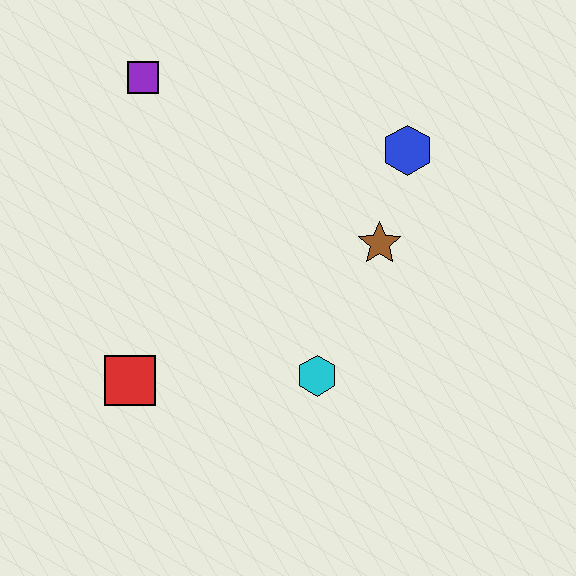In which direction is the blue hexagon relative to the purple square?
The blue hexagon is to the right of the purple square.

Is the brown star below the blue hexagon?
Yes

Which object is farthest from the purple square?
The cyan hexagon is farthest from the purple square.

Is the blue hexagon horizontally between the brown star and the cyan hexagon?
No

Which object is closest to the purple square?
The blue hexagon is closest to the purple square.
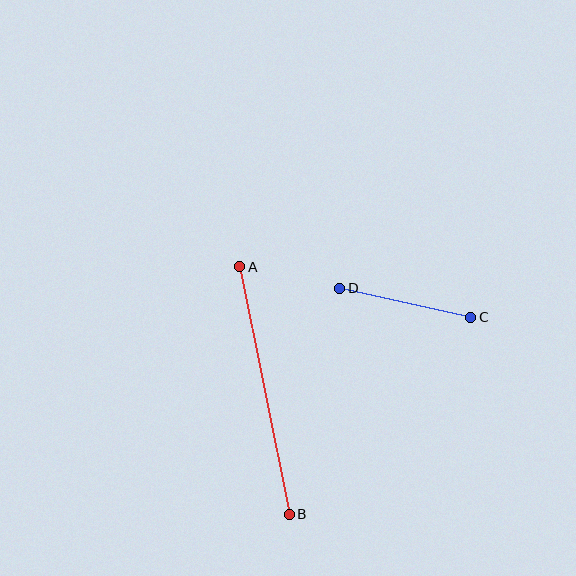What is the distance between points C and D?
The distance is approximately 135 pixels.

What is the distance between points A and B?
The distance is approximately 252 pixels.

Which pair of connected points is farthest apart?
Points A and B are farthest apart.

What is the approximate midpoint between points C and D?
The midpoint is at approximately (405, 303) pixels.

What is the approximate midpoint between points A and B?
The midpoint is at approximately (264, 390) pixels.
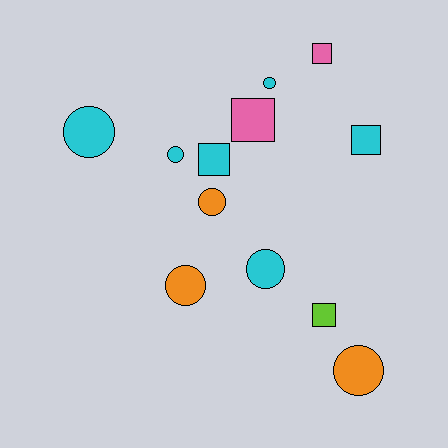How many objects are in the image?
There are 12 objects.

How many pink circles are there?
There are no pink circles.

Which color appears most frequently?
Cyan, with 6 objects.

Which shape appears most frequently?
Circle, with 7 objects.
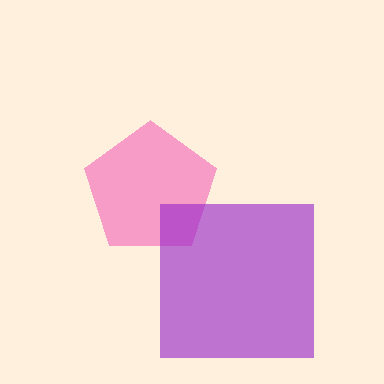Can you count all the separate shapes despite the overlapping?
Yes, there are 2 separate shapes.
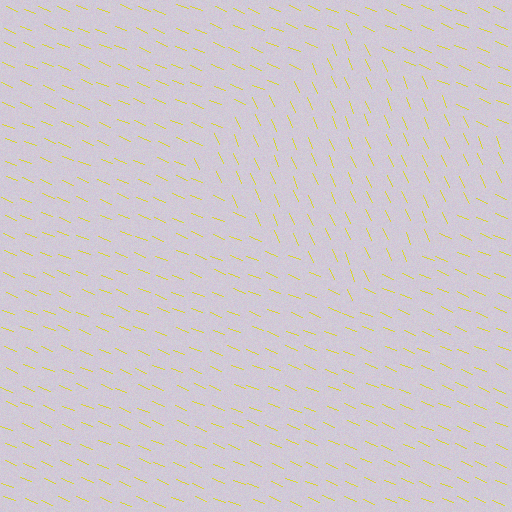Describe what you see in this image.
The image is filled with small yellow line segments. A diamond region in the image has lines oriented differently from the surrounding lines, creating a visible texture boundary.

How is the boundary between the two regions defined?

WHAT IS EXPECTED:
Transcribe the full listing above exactly as it stands, minus the pictures.

WORKED SOLUTION:
In which direction is the blue hexagon relative to the purple square?
The blue hexagon is to the right of the purple square.

Is the brown star below the blue hexagon?
Yes

Which object is farthest from the purple square?
The cyan hexagon is farthest from the purple square.

Is the blue hexagon horizontally between the brown star and the cyan hexagon?
No

Which object is closest to the purple square?
The blue hexagon is closest to the purple square.
What is the distance between points C and D?
The distance is approximately 135 pixels.

What is the distance between points A and B?
The distance is approximately 252 pixels.

Which pair of connected points is farthest apart?
Points A and B are farthest apart.

What is the approximate midpoint between points C and D?
The midpoint is at approximately (405, 303) pixels.

What is the approximate midpoint between points A and B?
The midpoint is at approximately (264, 390) pixels.
How many objects are in the image?
There are 12 objects.

How many pink circles are there?
There are no pink circles.

Which color appears most frequently?
Cyan, with 6 objects.

Which shape appears most frequently?
Circle, with 7 objects.
Can you count all the separate shapes despite the overlapping?
Yes, there are 2 separate shapes.
Describe what you see in this image.
The image is filled with small yellow line segments. A diamond region in the image has lines oriented differently from the surrounding lines, creating a visible texture boundary.

How is the boundary between the two regions defined?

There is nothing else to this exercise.